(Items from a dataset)
------------------------------------------------

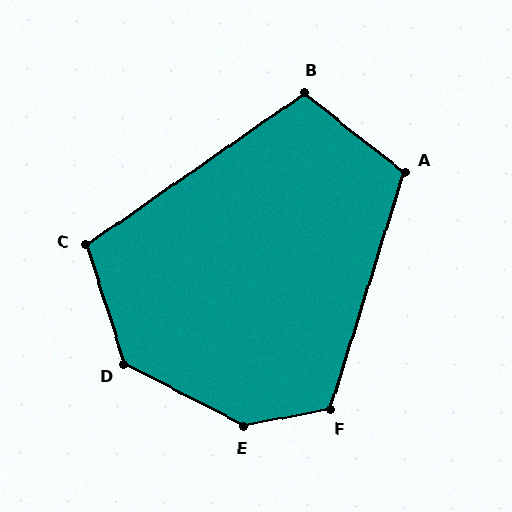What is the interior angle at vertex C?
Approximately 107 degrees (obtuse).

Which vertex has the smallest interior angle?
B, at approximately 107 degrees.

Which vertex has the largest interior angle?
E, at approximately 142 degrees.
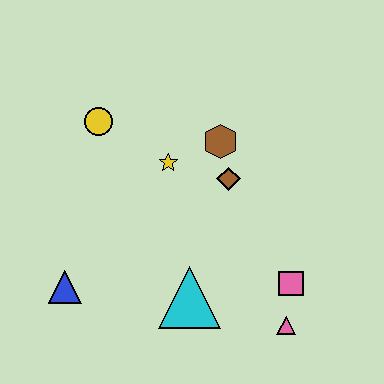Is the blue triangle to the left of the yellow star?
Yes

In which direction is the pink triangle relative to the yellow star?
The pink triangle is below the yellow star.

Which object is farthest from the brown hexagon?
The blue triangle is farthest from the brown hexagon.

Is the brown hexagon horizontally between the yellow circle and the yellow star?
No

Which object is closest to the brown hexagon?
The brown diamond is closest to the brown hexagon.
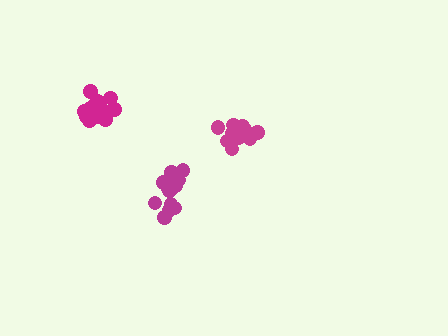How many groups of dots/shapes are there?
There are 3 groups.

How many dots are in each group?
Group 1: 15 dots, Group 2: 14 dots, Group 3: 11 dots (40 total).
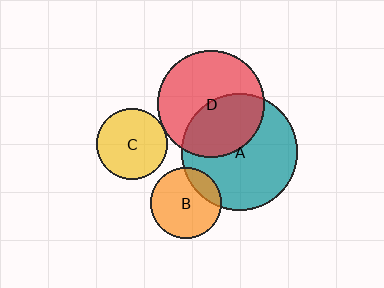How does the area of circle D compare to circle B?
Approximately 2.3 times.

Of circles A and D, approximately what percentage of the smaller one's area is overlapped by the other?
Approximately 40%.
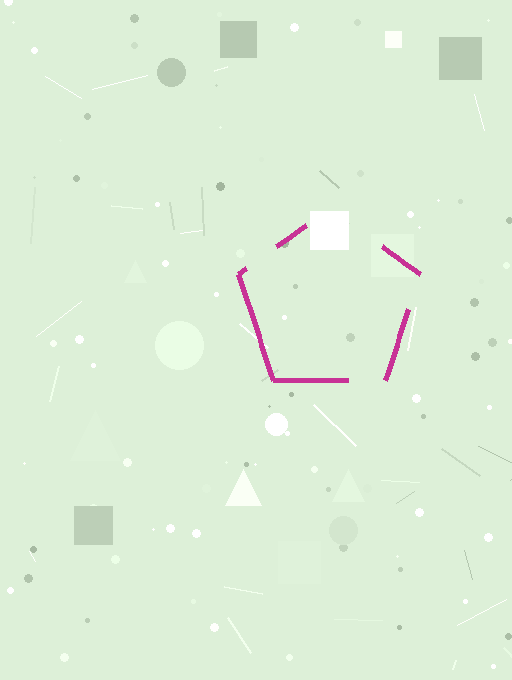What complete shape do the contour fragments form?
The contour fragments form a pentagon.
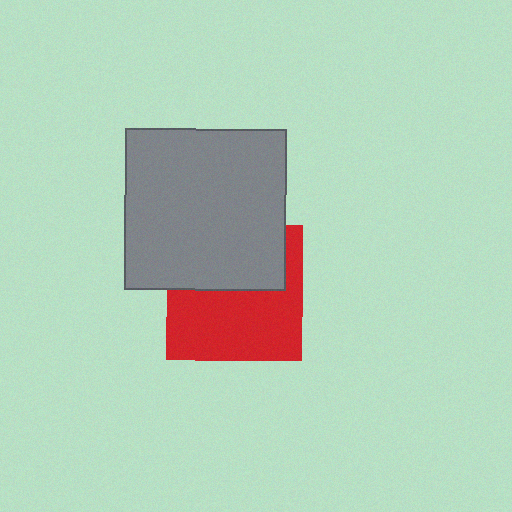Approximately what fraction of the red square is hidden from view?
Roughly 42% of the red square is hidden behind the gray square.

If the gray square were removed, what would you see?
You would see the complete red square.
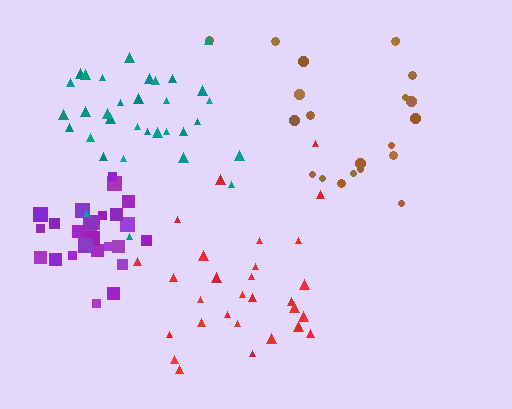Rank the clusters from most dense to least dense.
purple, teal, red, brown.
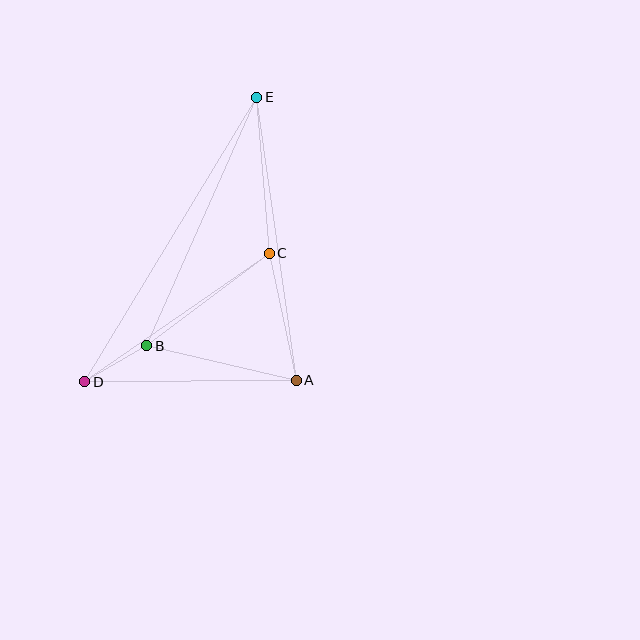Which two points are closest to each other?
Points B and D are closest to each other.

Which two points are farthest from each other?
Points D and E are farthest from each other.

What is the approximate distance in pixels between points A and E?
The distance between A and E is approximately 286 pixels.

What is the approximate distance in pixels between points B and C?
The distance between B and C is approximately 153 pixels.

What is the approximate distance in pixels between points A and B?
The distance between A and B is approximately 153 pixels.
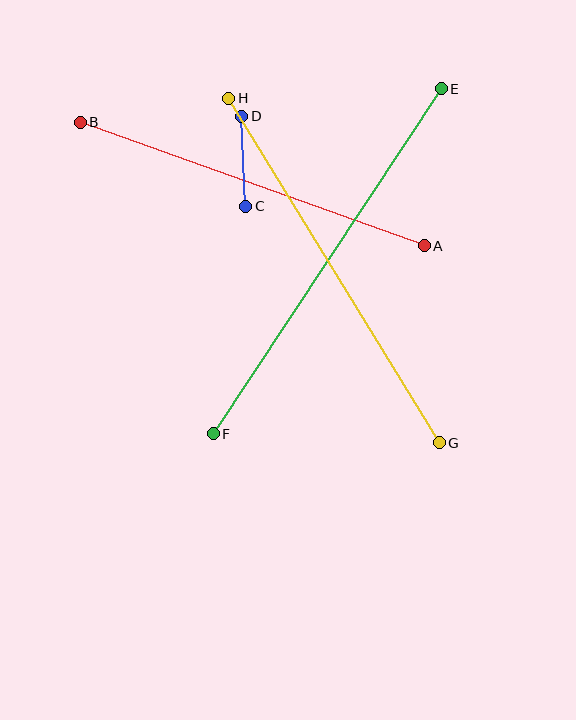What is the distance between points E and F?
The distance is approximately 413 pixels.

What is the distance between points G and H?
The distance is approximately 404 pixels.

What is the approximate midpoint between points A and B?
The midpoint is at approximately (252, 184) pixels.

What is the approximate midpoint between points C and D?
The midpoint is at approximately (244, 161) pixels.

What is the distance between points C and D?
The distance is approximately 90 pixels.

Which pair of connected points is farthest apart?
Points E and F are farthest apart.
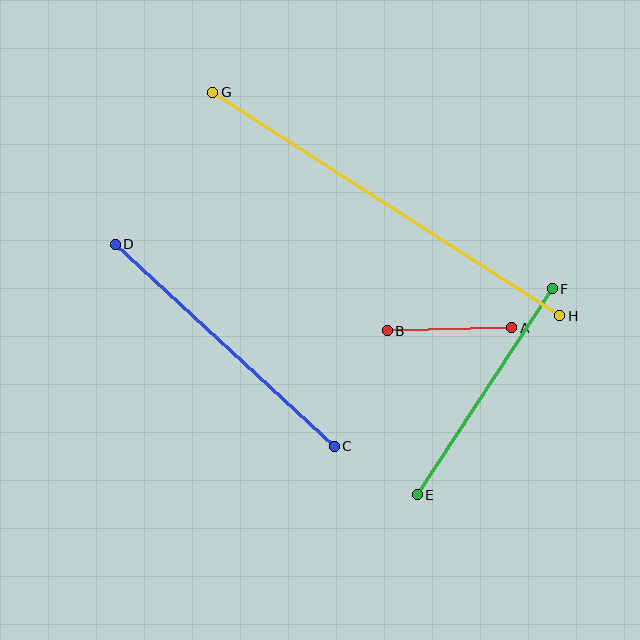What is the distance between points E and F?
The distance is approximately 246 pixels.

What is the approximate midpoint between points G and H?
The midpoint is at approximately (386, 204) pixels.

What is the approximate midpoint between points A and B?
The midpoint is at approximately (450, 329) pixels.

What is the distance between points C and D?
The distance is approximately 298 pixels.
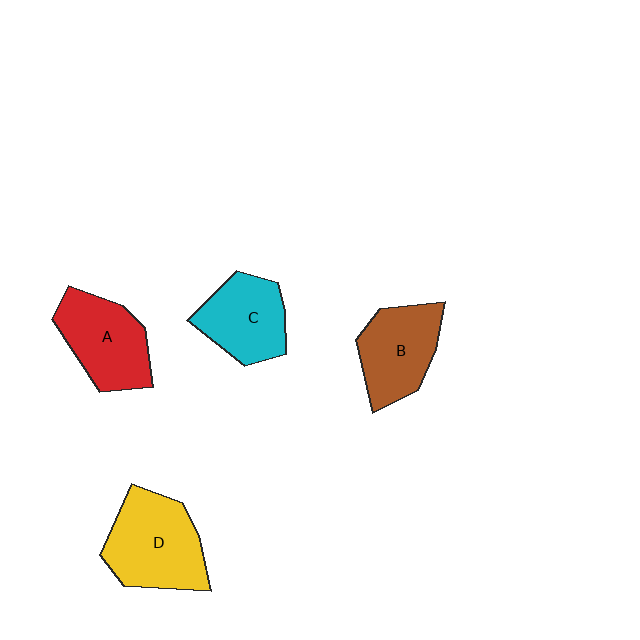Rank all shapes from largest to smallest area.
From largest to smallest: D (yellow), A (red), B (brown), C (cyan).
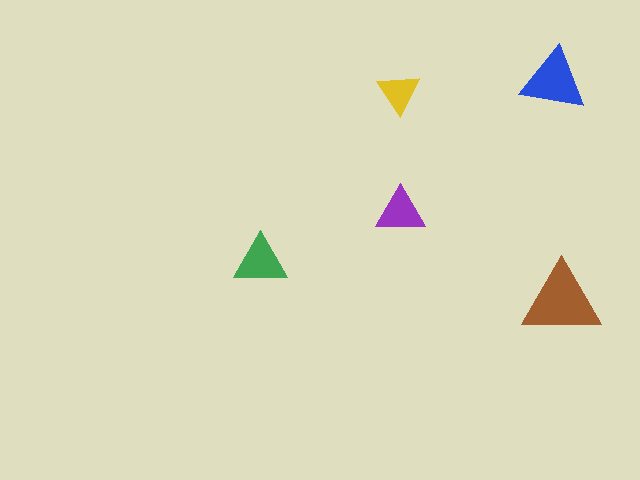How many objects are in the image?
There are 5 objects in the image.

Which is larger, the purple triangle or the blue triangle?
The blue one.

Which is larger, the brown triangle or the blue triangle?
The brown one.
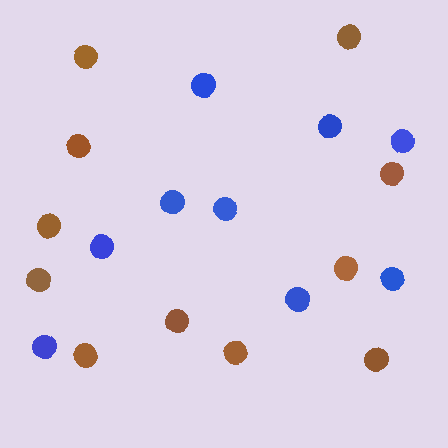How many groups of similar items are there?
There are 2 groups: one group of blue circles (9) and one group of brown circles (11).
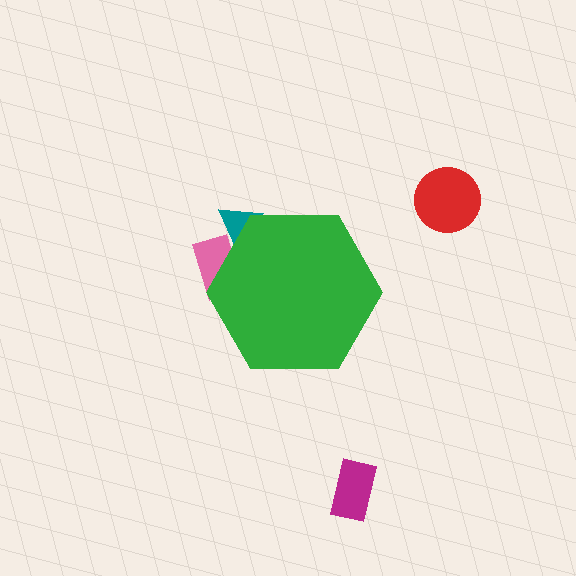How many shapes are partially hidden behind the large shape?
2 shapes are partially hidden.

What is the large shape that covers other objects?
A green hexagon.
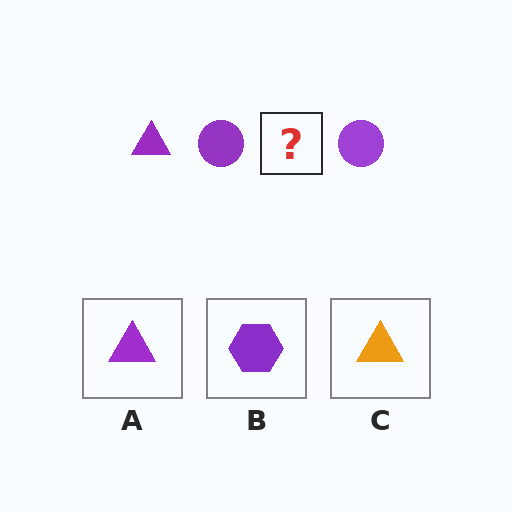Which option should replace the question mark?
Option A.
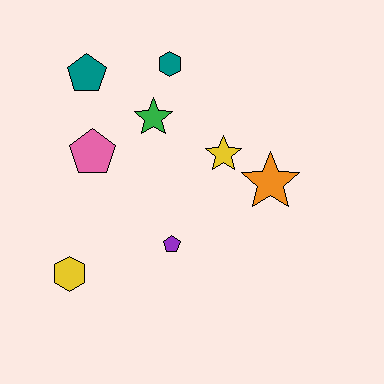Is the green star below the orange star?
No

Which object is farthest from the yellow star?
The yellow hexagon is farthest from the yellow star.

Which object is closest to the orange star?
The yellow star is closest to the orange star.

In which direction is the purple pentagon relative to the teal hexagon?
The purple pentagon is below the teal hexagon.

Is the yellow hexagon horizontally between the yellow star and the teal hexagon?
No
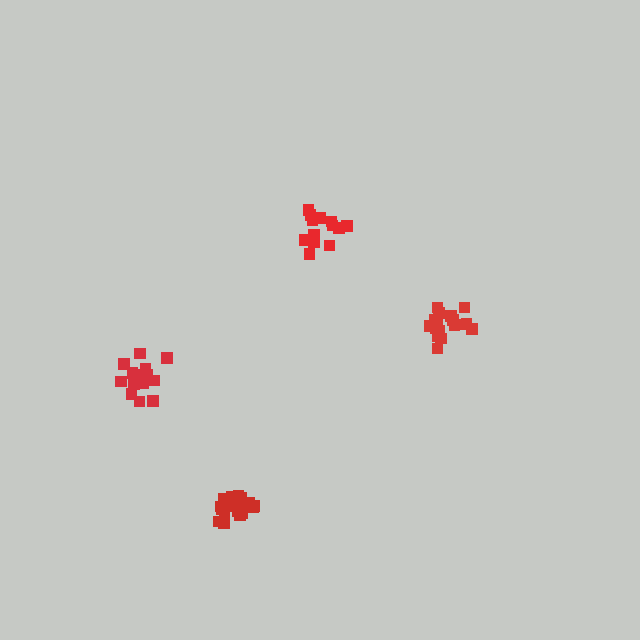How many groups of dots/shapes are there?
There are 4 groups.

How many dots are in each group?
Group 1: 13 dots, Group 2: 18 dots, Group 3: 18 dots, Group 4: 14 dots (63 total).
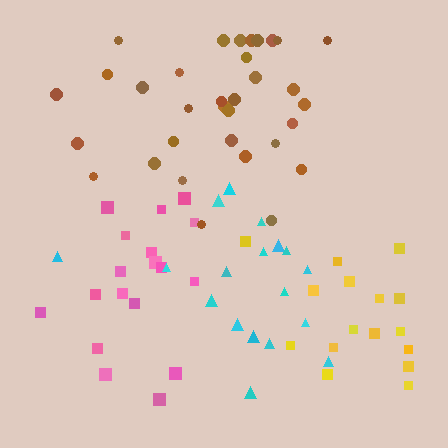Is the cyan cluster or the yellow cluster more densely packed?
Yellow.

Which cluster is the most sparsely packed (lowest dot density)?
Cyan.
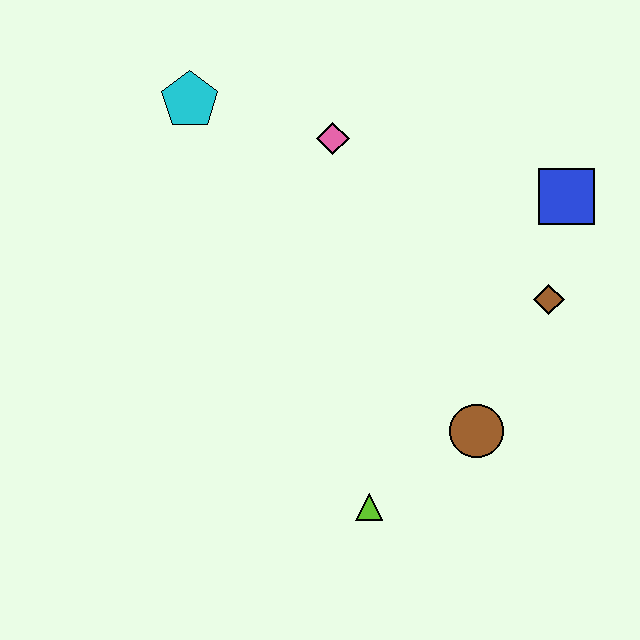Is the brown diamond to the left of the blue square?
Yes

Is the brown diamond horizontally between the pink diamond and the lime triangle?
No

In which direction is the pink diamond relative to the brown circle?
The pink diamond is above the brown circle.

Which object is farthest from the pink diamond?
The lime triangle is farthest from the pink diamond.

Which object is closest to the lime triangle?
The brown circle is closest to the lime triangle.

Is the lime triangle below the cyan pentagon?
Yes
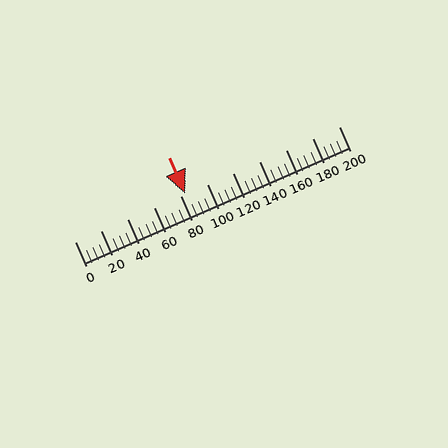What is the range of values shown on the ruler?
The ruler shows values from 0 to 200.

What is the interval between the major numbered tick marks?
The major tick marks are spaced 20 units apart.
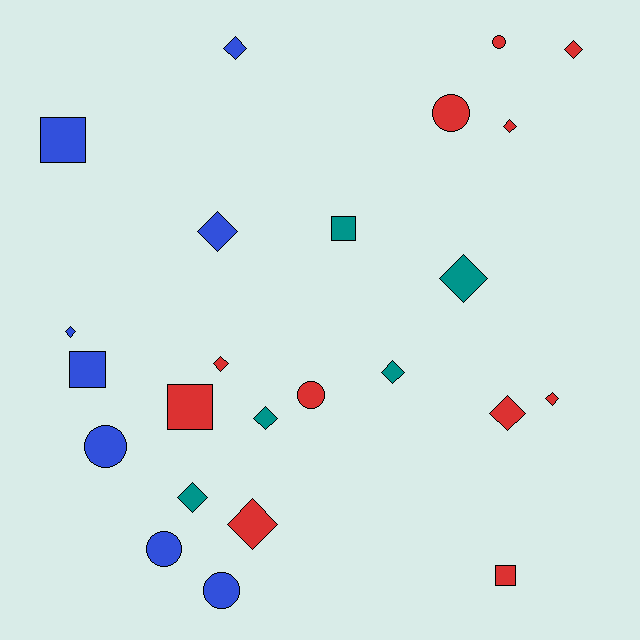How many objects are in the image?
There are 24 objects.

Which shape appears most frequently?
Diamond, with 13 objects.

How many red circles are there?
There are 3 red circles.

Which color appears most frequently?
Red, with 11 objects.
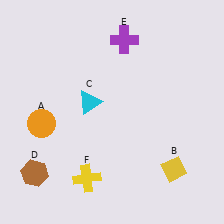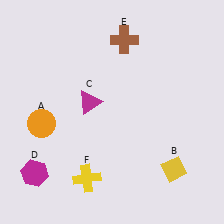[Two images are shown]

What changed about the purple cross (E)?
In Image 1, E is purple. In Image 2, it changed to brown.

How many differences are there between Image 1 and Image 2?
There are 3 differences between the two images.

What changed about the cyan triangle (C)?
In Image 1, C is cyan. In Image 2, it changed to magenta.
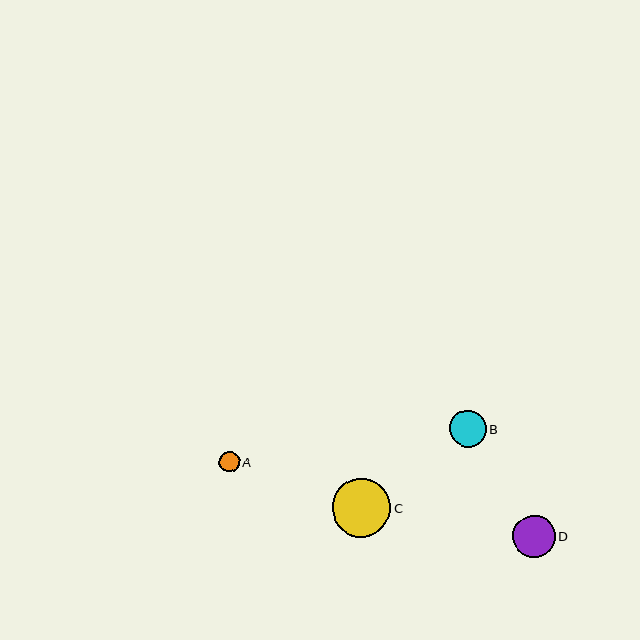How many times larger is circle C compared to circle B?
Circle C is approximately 1.6 times the size of circle B.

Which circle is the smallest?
Circle A is the smallest with a size of approximately 20 pixels.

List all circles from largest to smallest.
From largest to smallest: C, D, B, A.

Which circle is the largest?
Circle C is the largest with a size of approximately 59 pixels.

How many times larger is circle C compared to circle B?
Circle C is approximately 1.6 times the size of circle B.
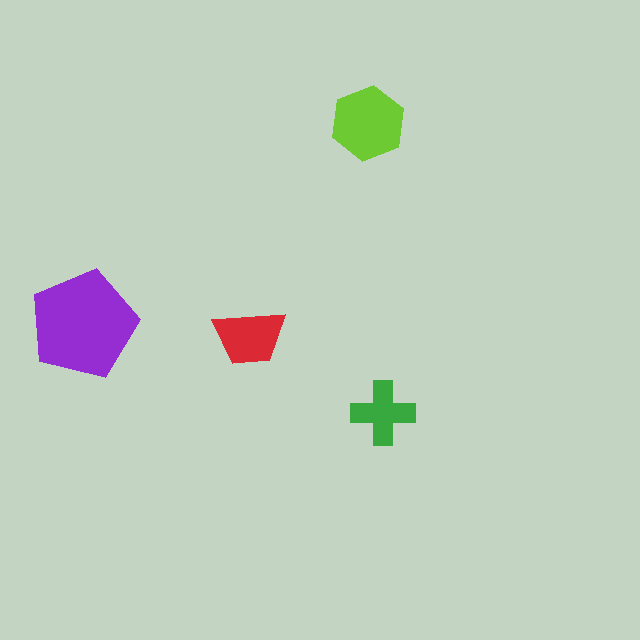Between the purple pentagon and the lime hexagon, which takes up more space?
The purple pentagon.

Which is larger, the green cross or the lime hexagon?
The lime hexagon.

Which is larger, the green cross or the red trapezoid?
The red trapezoid.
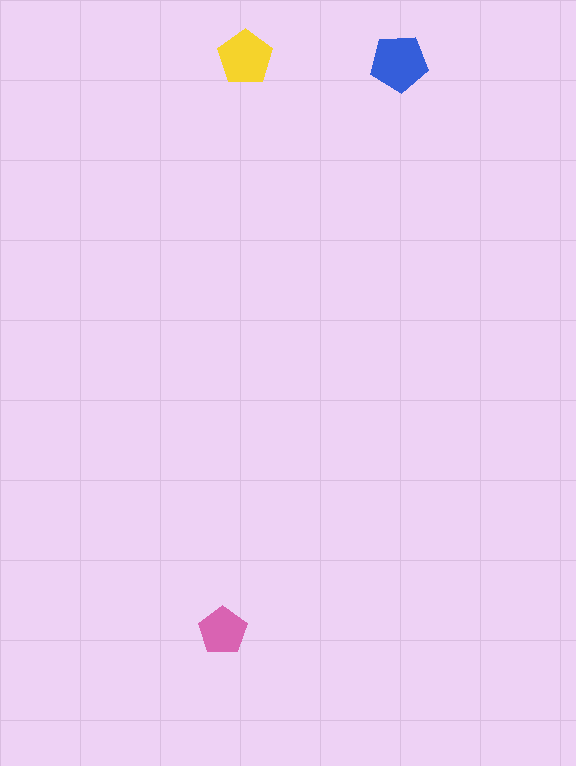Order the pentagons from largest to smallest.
the blue one, the yellow one, the pink one.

------------------------------------------------

» What is asked
Looking at the records above, extract only the lines from the one with "Which object is closest to the lime triangle?" through the last line, exactly, with the pictures left out.

» Task response
Which object is closest to the lime triangle?
The brown circle is closest to the lime triangle.

Is the lime triangle below the cyan pentagon?
Yes
What is the range of values shown on the ruler?
The ruler shows values from 0 to 200.

What is the interval between the major numbered tick marks?
The major tick marks are spaced 20 units apart.
How many objects are in the image?
There are 24 objects.

Which shape appears most frequently?
Diamond, with 13 objects.

How many red circles are there?
There are 3 red circles.

Which color appears most frequently?
Red, with 11 objects.
[Two images are shown]

What changed about the purple cross (E)?
In Image 1, E is purple. In Image 2, it changed to brown.

How many differences are there between Image 1 and Image 2?
There are 3 differences between the two images.

What changed about the cyan triangle (C)?
In Image 1, C is cyan. In Image 2, it changed to magenta.
How many times larger is circle C compared to circle B?
Circle C is approximately 1.6 times the size of circle B.

Which circle is the smallest?
Circle A is the smallest with a size of approximately 20 pixels.

List all circles from largest to smallest.
From largest to smallest: C, D, B, A.

Which circle is the largest?
Circle C is the largest with a size of approximately 59 pixels.

How many times larger is circle C compared to circle B?
Circle C is approximately 1.6 times the size of circle B.
Between the purple pentagon and the lime hexagon, which takes up more space?
The purple pentagon.

Which is larger, the green cross or the lime hexagon?
The lime hexagon.

Which is larger, the green cross or the red trapezoid?
The red trapezoid.
Order the pentagons from largest to smallest.
the blue one, the yellow one, the pink one.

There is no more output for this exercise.